▸ **What you are asked to do**
Data follows below. Repeat exactly the lines between the line holding "What is the" and the line holding "Roughly how much of the teal star is visible?", inclusive, and nothing more; drop pictures.

Start of Record excerpts

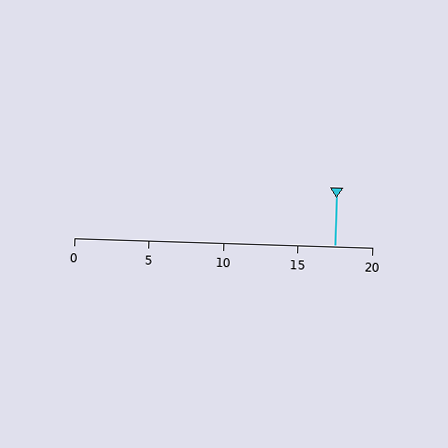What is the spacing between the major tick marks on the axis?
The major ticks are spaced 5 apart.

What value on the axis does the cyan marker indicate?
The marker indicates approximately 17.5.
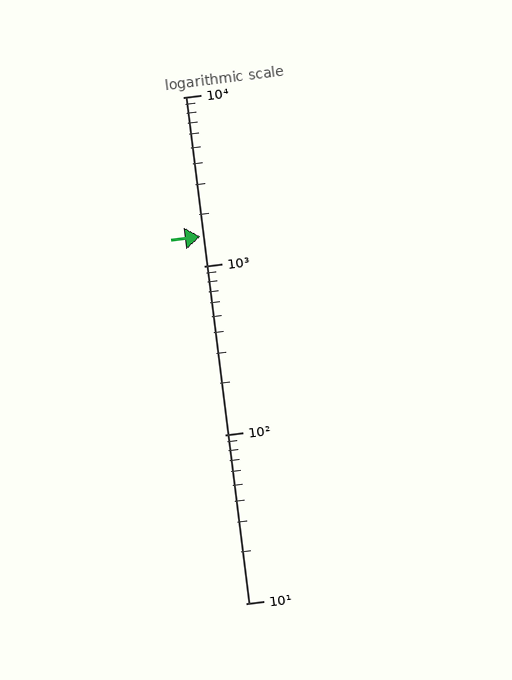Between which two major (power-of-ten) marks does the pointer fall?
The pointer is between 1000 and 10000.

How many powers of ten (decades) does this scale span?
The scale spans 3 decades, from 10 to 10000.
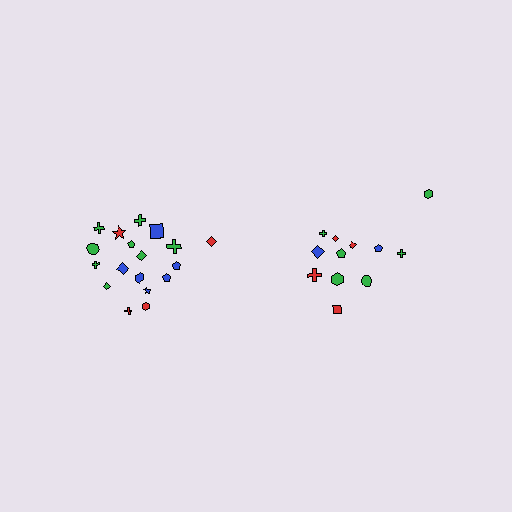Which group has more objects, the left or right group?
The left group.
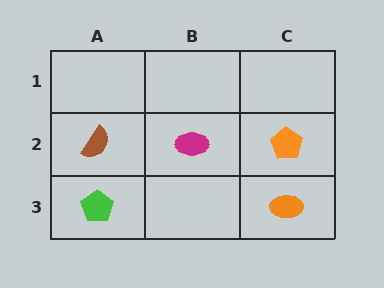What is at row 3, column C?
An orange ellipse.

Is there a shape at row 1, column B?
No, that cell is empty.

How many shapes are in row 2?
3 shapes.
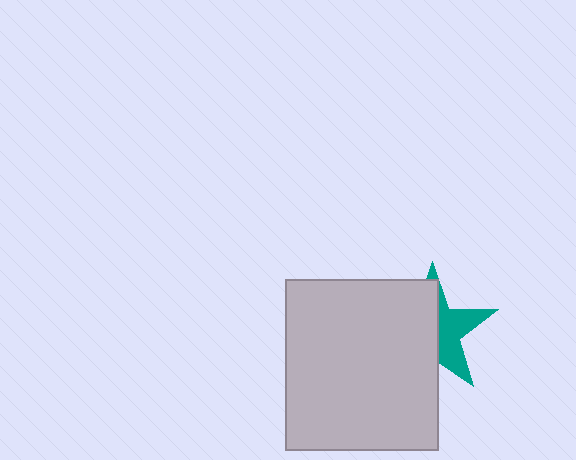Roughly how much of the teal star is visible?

End of Record excerpts
Start of Record excerpts

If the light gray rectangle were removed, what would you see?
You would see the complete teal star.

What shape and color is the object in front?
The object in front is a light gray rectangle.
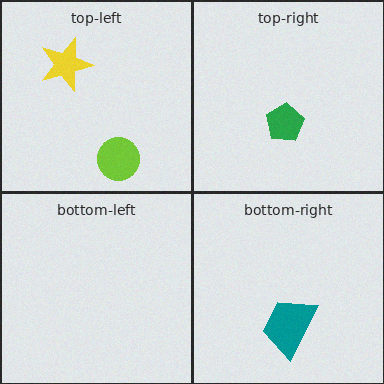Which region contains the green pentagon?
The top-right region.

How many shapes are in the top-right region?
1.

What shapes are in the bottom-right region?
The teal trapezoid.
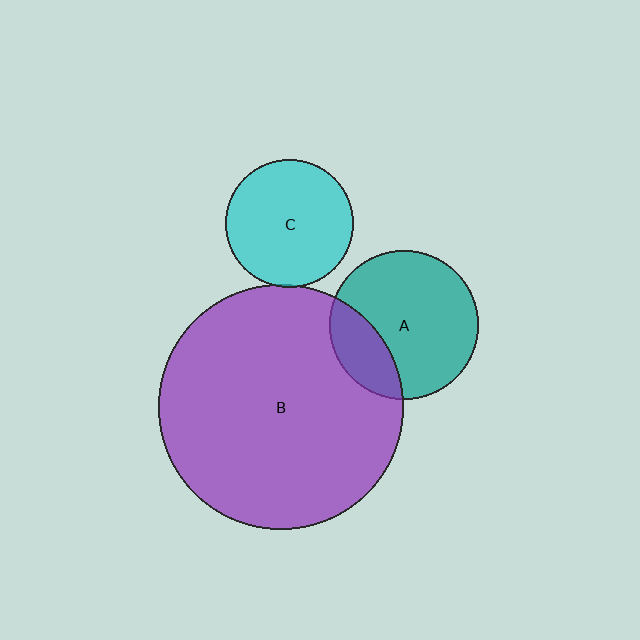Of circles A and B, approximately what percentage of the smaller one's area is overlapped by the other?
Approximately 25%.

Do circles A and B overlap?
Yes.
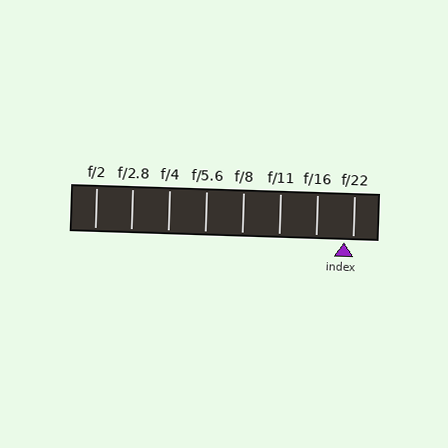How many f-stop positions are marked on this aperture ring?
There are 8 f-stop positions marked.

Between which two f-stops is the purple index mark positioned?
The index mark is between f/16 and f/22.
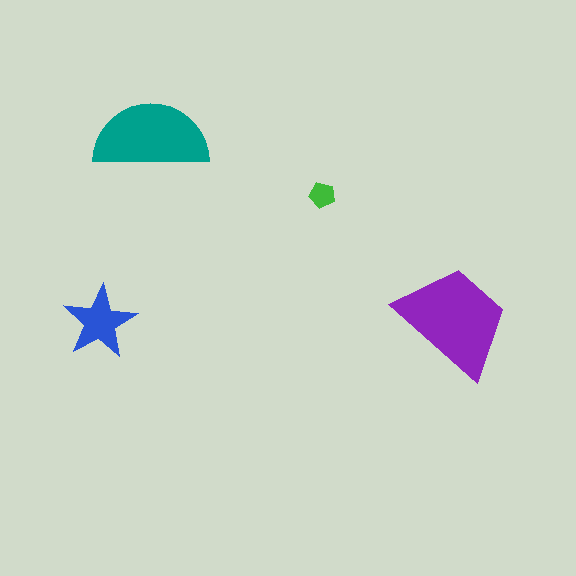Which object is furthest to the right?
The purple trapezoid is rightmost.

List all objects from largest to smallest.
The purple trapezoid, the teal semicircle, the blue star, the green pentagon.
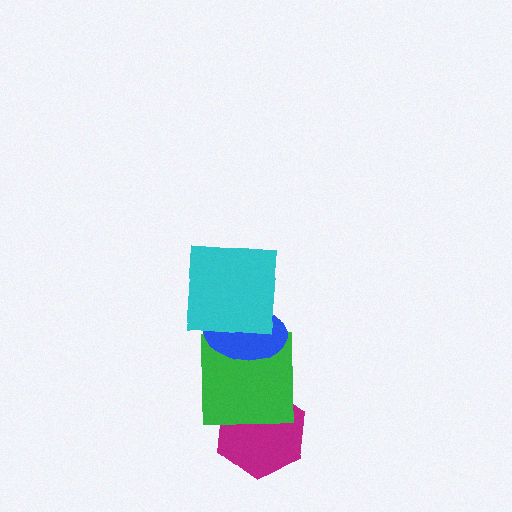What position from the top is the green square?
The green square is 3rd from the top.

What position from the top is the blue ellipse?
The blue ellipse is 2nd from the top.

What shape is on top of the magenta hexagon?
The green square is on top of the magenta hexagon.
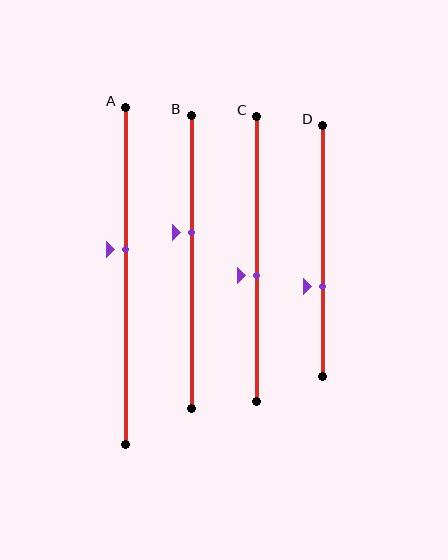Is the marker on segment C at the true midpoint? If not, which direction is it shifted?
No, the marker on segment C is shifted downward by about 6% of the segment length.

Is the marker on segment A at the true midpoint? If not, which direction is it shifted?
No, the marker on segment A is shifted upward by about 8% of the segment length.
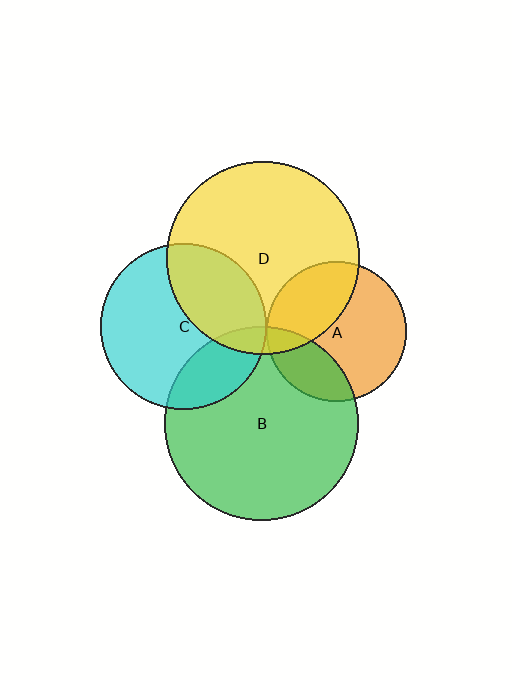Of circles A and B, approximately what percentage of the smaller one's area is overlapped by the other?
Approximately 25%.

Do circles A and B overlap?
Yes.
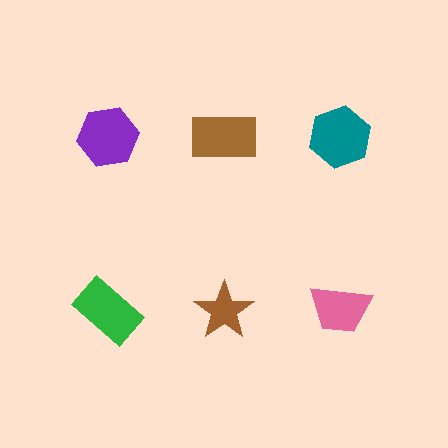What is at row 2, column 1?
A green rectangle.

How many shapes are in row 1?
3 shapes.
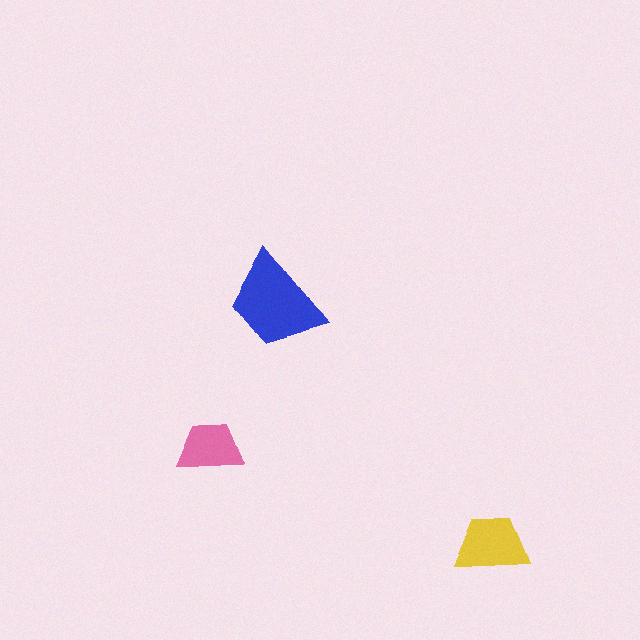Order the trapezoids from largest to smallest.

End of Record excerpts

▸ **Task answer**
What is the spacing between the major tick marks on the axis?
The major ticks are spaced 5 apart.

What value on the axis does the cyan marker indicate?
The marker indicates approximately 17.5.
Between which two major (power-of-ten) marks does the pointer fall?
The pointer is between 1000 and 10000.

How many powers of ten (decades) does this scale span?
The scale spans 3 decades, from 10 to 10000.
Which group has more objects, the left or right group?
The left group.
What is at row 3, column C?
An orange ellipse.

Is there a shape at row 1, column B?
No, that cell is empty.

How many shapes are in row 2?
3 shapes.
Roughly how much of the teal star is visible?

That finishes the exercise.